Problem requirements: Begin the copy at the line containing "Which is larger, the lime" and end it at the final line of the material below, reproducing each line exactly, without images.

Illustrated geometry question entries
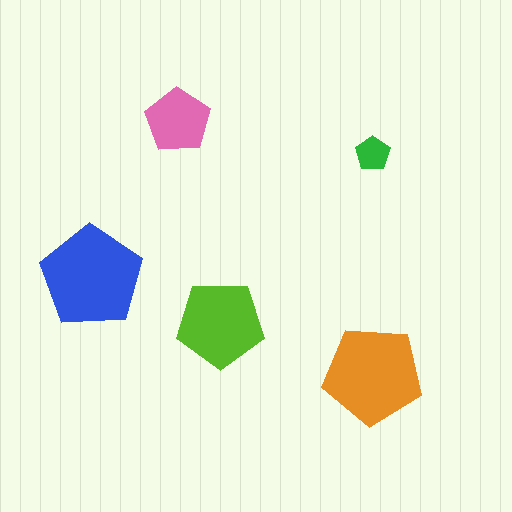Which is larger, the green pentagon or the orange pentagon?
The orange one.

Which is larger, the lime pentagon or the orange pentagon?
The orange one.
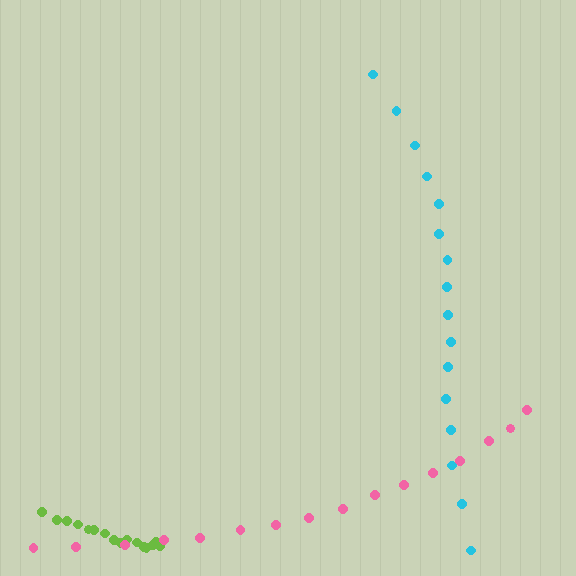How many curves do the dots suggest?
There are 3 distinct paths.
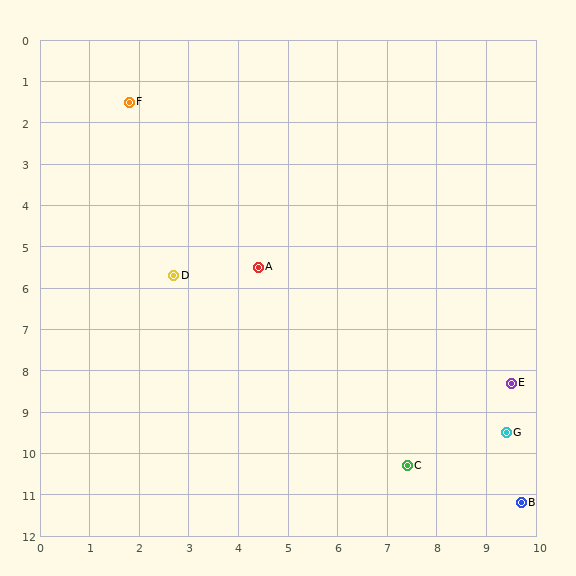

Final answer:
Which is larger, the lime pentagon or the orange pentagon?
The orange one.
How many curves do the dots suggest?
There are 3 distinct paths.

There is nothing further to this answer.